Directions for this task ▸
All lines from the line containing "What is the angle between the directions" up to and including the last line of the listing below should be echoed exactly; no other lines belong in the response.

-------- The input

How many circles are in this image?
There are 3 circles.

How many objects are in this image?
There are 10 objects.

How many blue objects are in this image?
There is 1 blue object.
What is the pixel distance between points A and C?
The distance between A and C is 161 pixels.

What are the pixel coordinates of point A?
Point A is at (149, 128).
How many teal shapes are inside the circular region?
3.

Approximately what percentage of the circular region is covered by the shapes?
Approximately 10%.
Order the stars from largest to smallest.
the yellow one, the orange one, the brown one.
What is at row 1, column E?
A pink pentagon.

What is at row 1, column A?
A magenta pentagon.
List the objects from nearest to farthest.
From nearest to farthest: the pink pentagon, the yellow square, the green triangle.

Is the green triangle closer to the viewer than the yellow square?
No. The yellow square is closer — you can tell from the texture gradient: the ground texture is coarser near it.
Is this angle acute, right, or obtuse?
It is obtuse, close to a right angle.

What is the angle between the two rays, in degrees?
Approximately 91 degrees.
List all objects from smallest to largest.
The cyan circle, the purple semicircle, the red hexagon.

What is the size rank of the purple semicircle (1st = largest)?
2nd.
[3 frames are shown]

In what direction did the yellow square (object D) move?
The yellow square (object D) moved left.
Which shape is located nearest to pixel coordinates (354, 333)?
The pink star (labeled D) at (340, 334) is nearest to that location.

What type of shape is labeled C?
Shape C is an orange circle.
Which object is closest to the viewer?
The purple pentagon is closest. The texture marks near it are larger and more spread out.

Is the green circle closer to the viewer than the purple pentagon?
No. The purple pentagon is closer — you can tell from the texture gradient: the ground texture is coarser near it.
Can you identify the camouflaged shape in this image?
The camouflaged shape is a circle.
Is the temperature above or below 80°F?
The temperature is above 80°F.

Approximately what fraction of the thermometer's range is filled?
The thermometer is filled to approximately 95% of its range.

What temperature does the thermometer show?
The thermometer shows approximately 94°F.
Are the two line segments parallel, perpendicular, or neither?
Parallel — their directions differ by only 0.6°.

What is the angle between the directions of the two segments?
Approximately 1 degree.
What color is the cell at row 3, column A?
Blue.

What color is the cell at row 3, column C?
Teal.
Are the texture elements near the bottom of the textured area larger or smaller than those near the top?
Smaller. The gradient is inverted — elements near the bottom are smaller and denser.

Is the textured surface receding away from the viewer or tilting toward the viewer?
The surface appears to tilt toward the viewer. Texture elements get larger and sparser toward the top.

----------------

Complete response ▸
What is the angle between the directions of the two segments?
Approximately 1 degree.
What color is the cell at row 3, column A?
Blue.

What color is the cell at row 3, column C?
Teal.
Are the texture elements near the bottom of the textured area larger or smaller than those near the top?
Smaller. The gradient is inverted — elements near the bottom are smaller and denser.

Is the textured surface receding away from the viewer or tilting toward the viewer?
The surface appears to tilt toward the viewer. Texture elements get larger and sparser toward the top.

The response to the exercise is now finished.